> **REQUIREMENTS**
In the listing below, find the line containing "How many distinct" and the line containing "How does the". Repeat exactly those two lines and every line between them, nothing more.

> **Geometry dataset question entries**
============

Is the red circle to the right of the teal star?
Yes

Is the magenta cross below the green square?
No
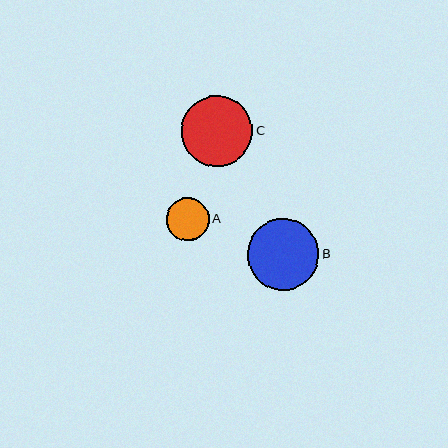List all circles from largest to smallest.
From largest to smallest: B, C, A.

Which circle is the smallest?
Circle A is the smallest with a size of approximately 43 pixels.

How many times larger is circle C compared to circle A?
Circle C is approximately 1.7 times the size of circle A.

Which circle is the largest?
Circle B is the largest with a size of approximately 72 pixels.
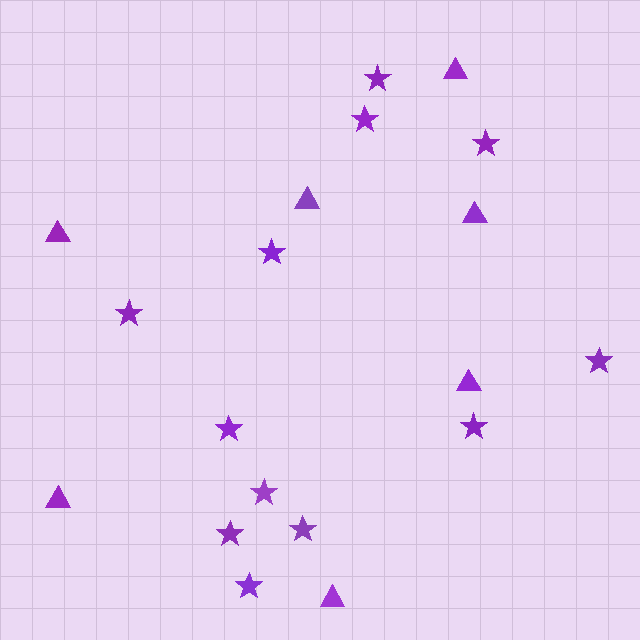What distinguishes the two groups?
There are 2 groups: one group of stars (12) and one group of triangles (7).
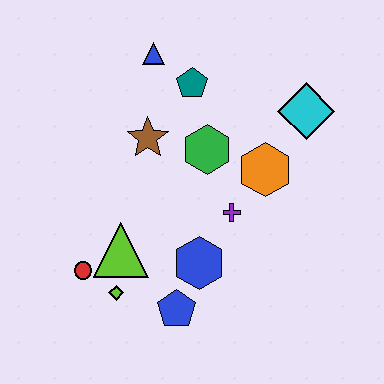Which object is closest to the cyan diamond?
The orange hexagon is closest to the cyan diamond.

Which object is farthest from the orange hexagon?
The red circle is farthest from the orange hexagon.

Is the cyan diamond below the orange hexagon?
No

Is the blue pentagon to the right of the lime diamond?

============

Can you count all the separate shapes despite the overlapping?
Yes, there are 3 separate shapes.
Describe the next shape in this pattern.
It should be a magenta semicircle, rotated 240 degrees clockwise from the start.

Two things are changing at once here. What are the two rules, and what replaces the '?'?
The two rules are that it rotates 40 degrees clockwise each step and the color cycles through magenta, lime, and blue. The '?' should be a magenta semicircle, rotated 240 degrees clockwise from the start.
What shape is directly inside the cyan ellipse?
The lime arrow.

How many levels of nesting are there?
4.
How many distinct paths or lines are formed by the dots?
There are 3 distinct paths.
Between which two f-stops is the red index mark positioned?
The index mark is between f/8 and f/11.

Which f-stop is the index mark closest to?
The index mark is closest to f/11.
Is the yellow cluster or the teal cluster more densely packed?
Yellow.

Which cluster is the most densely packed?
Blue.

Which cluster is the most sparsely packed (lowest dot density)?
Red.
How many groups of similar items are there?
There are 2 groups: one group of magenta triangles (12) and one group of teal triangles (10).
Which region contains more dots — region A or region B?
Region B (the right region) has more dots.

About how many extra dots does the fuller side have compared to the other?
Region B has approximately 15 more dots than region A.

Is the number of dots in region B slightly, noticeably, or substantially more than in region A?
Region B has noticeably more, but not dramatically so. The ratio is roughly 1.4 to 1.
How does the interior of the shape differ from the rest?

============

> **RESULT OF THIS TASK**
How many distinct paths or lines are formed by the dots?
There are 3 distinct paths.
Between which two f-stops is the red index mark positioned?
The index mark is between f/8 and f/11.

Which f-stop is the index mark closest to?
The index mark is closest to f/11.
Is the yellow cluster or the teal cluster more densely packed?
Yellow.

Which cluster is the most densely packed?
Blue.

Which cluster is the most sparsely packed (lowest dot density)?
Red.
How many groups of similar items are there?
There are 2 groups: one group of magenta triangles (12) and one group of teal triangles (10).
Which region contains more dots — region A or region B?
Region B (the right region) has more dots.

About how many extra dots does the fuller side have compared to the other?
Region B has approximately 15 more dots than region A.

Is the number of dots in region B slightly, noticeably, or substantially more than in region A?
Region B has noticeably more, but not dramatically so. The ratio is roughly 1.4 to 1.
How does the interior of the shape differ from the rest?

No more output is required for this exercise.